The problem: From the records below, extract all the text exactly and leave the images behind.

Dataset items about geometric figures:
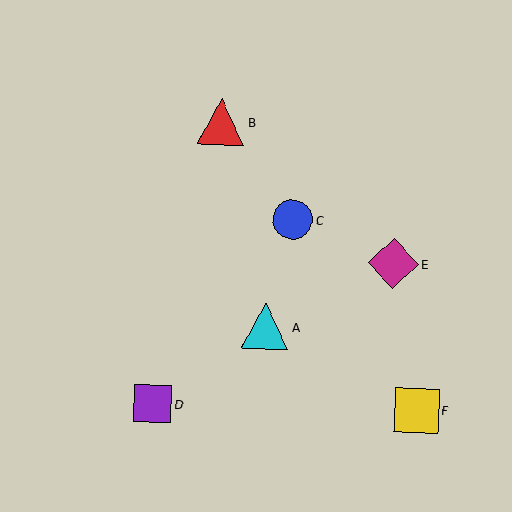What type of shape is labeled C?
Shape C is a blue circle.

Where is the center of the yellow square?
The center of the yellow square is at (417, 411).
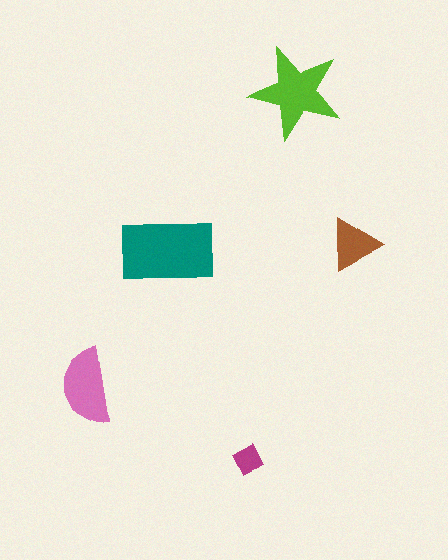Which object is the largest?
The teal rectangle.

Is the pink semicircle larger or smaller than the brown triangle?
Larger.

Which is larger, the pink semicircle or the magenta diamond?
The pink semicircle.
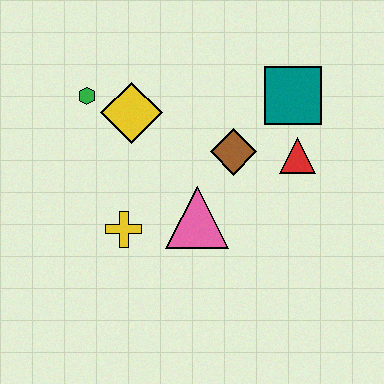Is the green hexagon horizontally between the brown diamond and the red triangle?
No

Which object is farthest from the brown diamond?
The green hexagon is farthest from the brown diamond.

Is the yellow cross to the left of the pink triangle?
Yes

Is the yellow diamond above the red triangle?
Yes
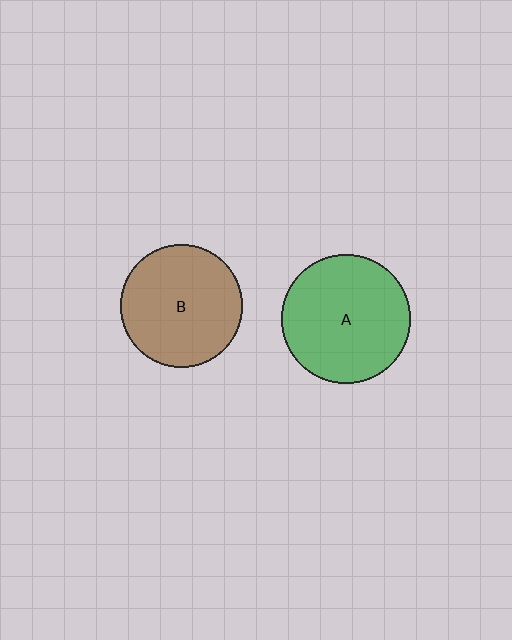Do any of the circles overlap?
No, none of the circles overlap.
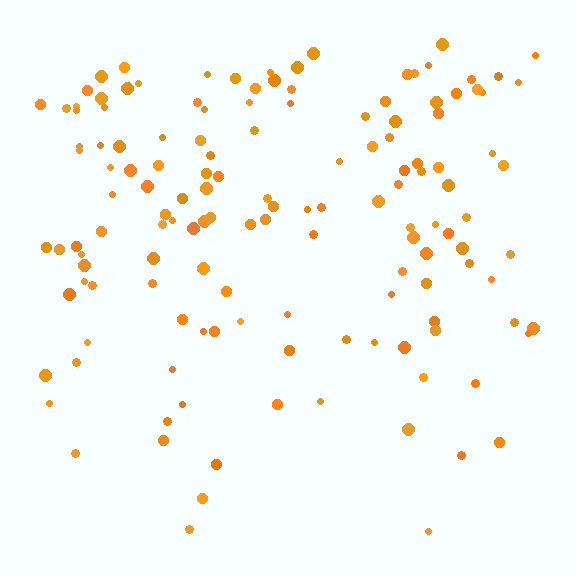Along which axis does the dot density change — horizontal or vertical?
Vertical.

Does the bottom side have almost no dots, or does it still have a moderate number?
Still a moderate number, just noticeably fewer than the top.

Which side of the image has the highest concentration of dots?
The top.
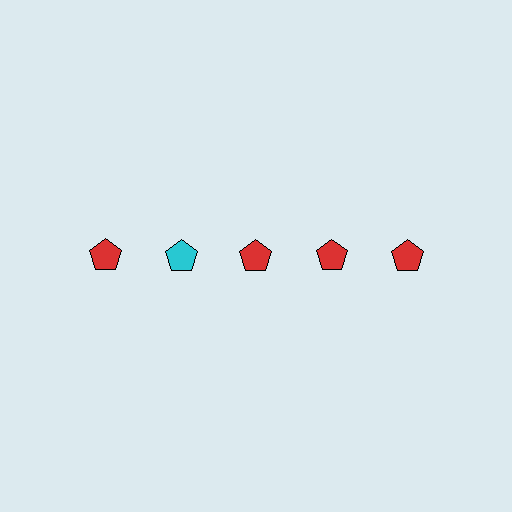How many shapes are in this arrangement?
There are 5 shapes arranged in a grid pattern.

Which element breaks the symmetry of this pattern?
The cyan pentagon in the top row, second from left column breaks the symmetry. All other shapes are red pentagons.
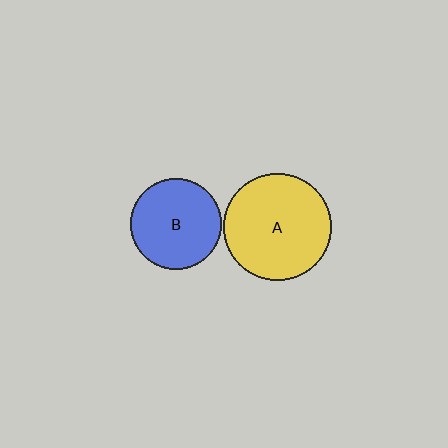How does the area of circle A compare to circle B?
Approximately 1.4 times.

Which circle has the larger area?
Circle A (yellow).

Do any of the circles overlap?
No, none of the circles overlap.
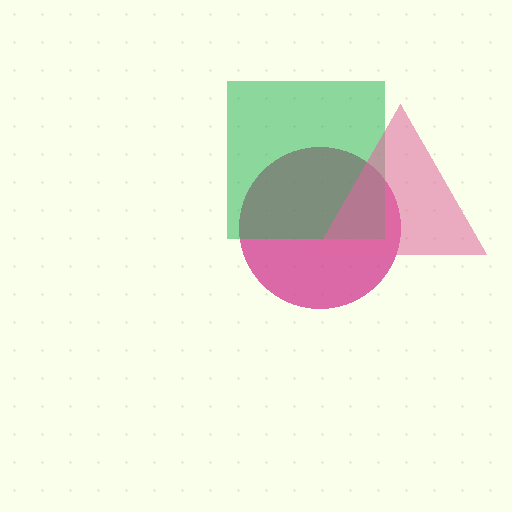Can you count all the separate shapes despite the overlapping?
Yes, there are 3 separate shapes.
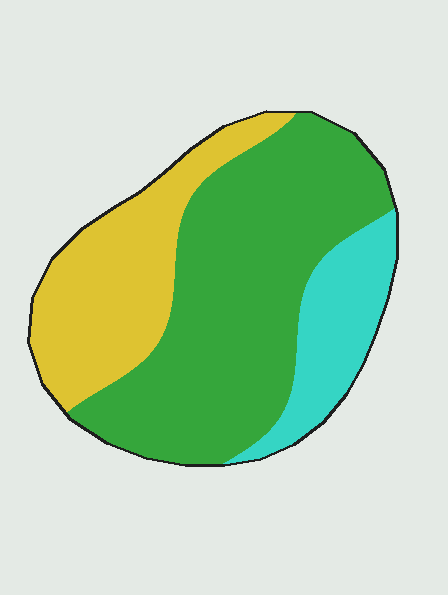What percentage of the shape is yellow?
Yellow covers 28% of the shape.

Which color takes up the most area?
Green, at roughly 55%.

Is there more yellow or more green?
Green.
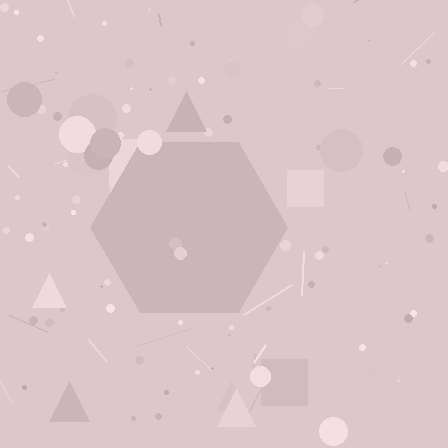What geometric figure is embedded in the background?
A hexagon is embedded in the background.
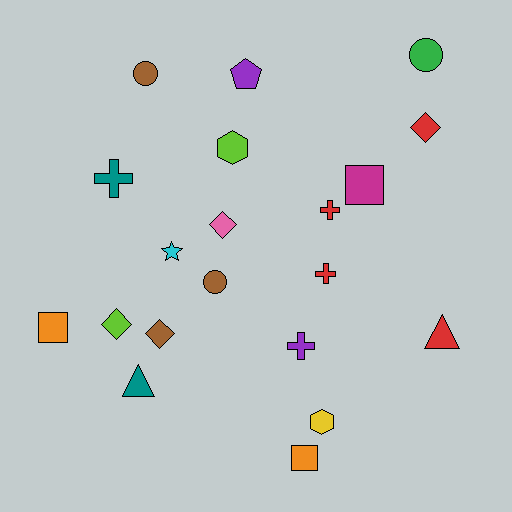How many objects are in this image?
There are 20 objects.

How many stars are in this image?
There is 1 star.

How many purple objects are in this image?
There are 2 purple objects.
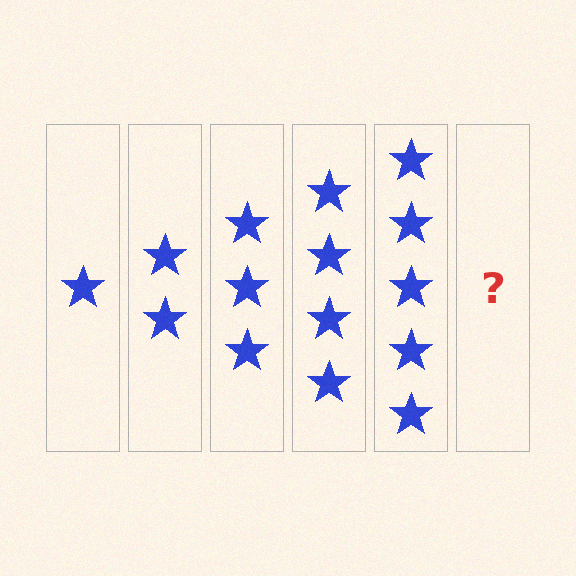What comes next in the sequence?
The next element should be 6 stars.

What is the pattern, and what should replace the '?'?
The pattern is that each step adds one more star. The '?' should be 6 stars.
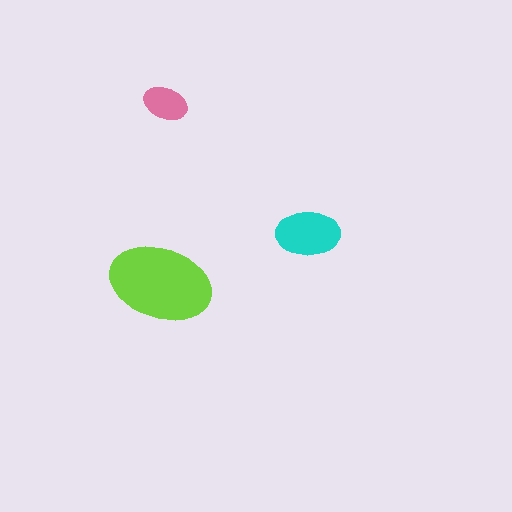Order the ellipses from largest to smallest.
the lime one, the cyan one, the pink one.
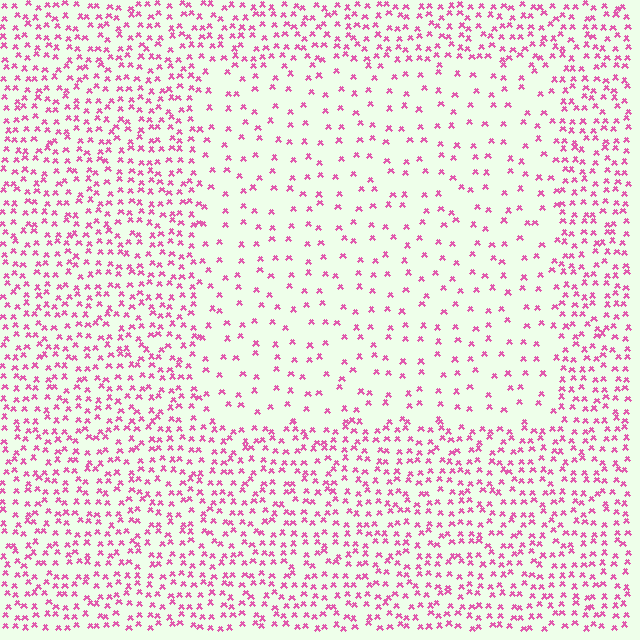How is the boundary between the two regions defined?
The boundary is defined by a change in element density (approximately 2.6x ratio). All elements are the same color, size, and shape.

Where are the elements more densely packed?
The elements are more densely packed outside the rectangle boundary.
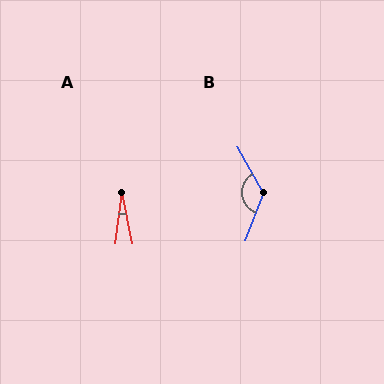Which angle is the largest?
B, at approximately 129 degrees.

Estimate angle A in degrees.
Approximately 19 degrees.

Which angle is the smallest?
A, at approximately 19 degrees.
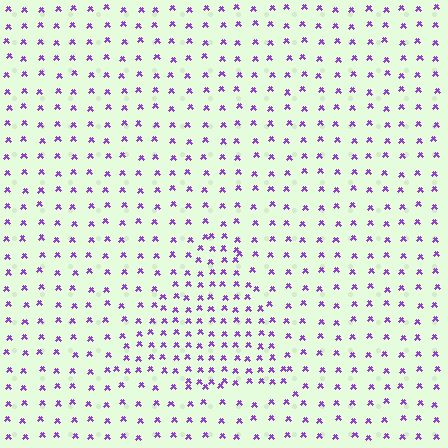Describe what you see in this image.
The image contains small purple elements arranged at two different densities. A triangle-shaped region is visible where the elements are more densely packed than the surrounding area.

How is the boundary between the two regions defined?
The boundary is defined by a change in element density (approximately 1.8x ratio). All elements are the same color, size, and shape.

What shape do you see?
I see a triangle.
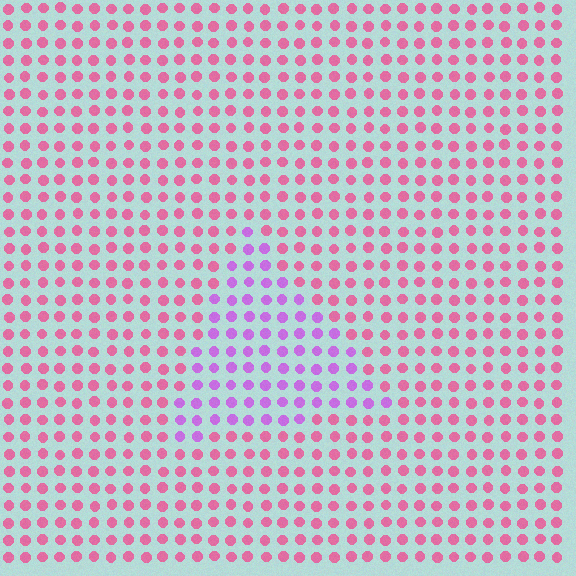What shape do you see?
I see a triangle.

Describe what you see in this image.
The image is filled with small pink elements in a uniform arrangement. A triangle-shaped region is visible where the elements are tinted to a slightly different hue, forming a subtle color boundary.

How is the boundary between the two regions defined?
The boundary is defined purely by a slight shift in hue (about 47 degrees). Spacing, size, and orientation are identical on both sides.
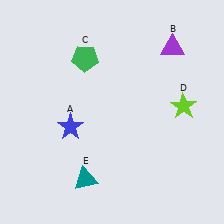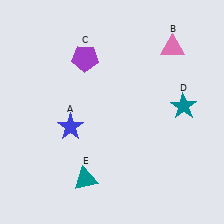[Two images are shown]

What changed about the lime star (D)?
In Image 1, D is lime. In Image 2, it changed to teal.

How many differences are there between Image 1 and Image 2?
There are 3 differences between the two images.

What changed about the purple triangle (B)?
In Image 1, B is purple. In Image 2, it changed to pink.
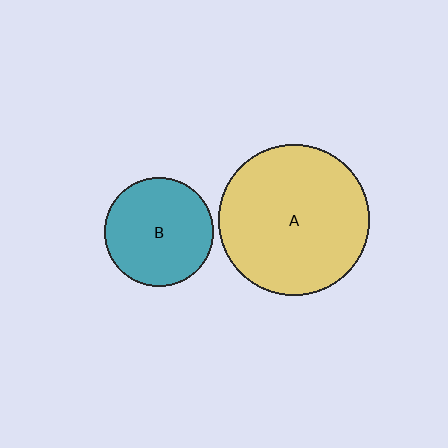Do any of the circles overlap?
No, none of the circles overlap.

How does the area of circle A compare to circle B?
Approximately 1.9 times.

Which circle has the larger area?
Circle A (yellow).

Answer for this exercise:
What type of shape is labeled C?
Shape C is a blue circle.

Where is the center of the yellow square?
The center of the yellow square is at (417, 411).
Which object is the largest?
The teal rectangle.

Is the pink semicircle larger or smaller than the brown triangle?
Larger.

Which is larger, the pink semicircle or the magenta diamond?
The pink semicircle.
Is the green hexagon horizontally between the brown diamond and the red triangle?
No

Which object is farthest from the brown diamond?
The green hexagon is farthest from the brown diamond.

Is the yellow cross to the left of the pink triangle?
Yes

Is the yellow diamond above the red triangle?
Yes
Do any of the circles overlap?
No, none of the circles overlap.
Along which axis does the dot density change — horizontal or vertical?
Vertical.

Does the bottom side have almost no dots, or does it still have a moderate number?
Still a moderate number, just noticeably fewer than the top.

Which side of the image has the highest concentration of dots?
The top.
How many shapes are in this arrangement?
There are 5 shapes arranged in a grid pattern.

Which element breaks the symmetry of this pattern?
The cyan pentagon in the top row, second from left column breaks the symmetry. All other shapes are red pentagons.
How does the area of circle A compare to circle B?
Approximately 1.4 times.

Which circle has the larger area?
Circle A (yellow).

Do any of the circles overlap?
No, none of the circles overlap.
Can you count all the separate shapes despite the overlapping?
Yes, there are 3 separate shapes.
What percentage of the shape is yellow?
Yellow covers 28% of the shape.

Which color takes up the most area?
Green, at roughly 55%.

Is there more yellow or more green?
Green.
What geometric figure is embedded in the background?
A hexagon is embedded in the background.
How many objects are in this image?
There are 20 objects.

How many stars are in this image?
There is 1 star.

How many purple objects are in this image?
There are 2 purple objects.
What comes next in the sequence?
The next element should be 6 stars.

What is the pattern, and what should replace the '?'?
The pattern is that each step adds one more star. The '?' should be 6 stars.
Order the ellipses from largest to smallest.
the lime one, the cyan one, the pink one.
How is the boundary between the two regions defined?
The boundary is defined by a change in element density (approximately 2.6x ratio). All elements are the same color, size, and shape.

Where are the elements more densely packed?
The elements are more densely packed outside the rectangle boundary.
Which angle is the largest?
B, at approximately 129 degrees.

Estimate angle A in degrees.
Approximately 19 degrees.

Which angle is the smallest?
A, at approximately 19 degrees.
Describe what you see in this image.
The image contains small purple elements arranged at two different densities. A triangle-shaped region is visible where the elements are more densely packed than the surrounding area.

How is the boundary between the two regions defined?
The boundary is defined by a change in element density (approximately 1.8x ratio). All elements are the same color, size, and shape.

What shape do you see?
I see a triangle.
What shape do you see?
I see a triangle.

Describe what you see in this image.
The image is filled with small pink elements in a uniform arrangement. A triangle-shaped region is visible where the elements are tinted to a slightly different hue, forming a subtle color boundary.

How is the boundary between the two regions defined?
The boundary is defined purely by a slight shift in hue (about 47 degrees). Spacing, size, and orientation are identical on both sides.
[Two images are shown]

What changed about the lime star (D)?
In Image 1, D is lime. In Image 2, it changed to teal.

How many differences are there between Image 1 and Image 2?
There are 3 differences between the two images.

What changed about the purple triangle (B)?
In Image 1, B is purple. In Image 2, it changed to pink.
Do any of the circles overlap?
No, none of the circles overlap.

How does the area of circle A compare to circle B?
Approximately 1.9 times.

Which circle has the larger area?
Circle A (yellow).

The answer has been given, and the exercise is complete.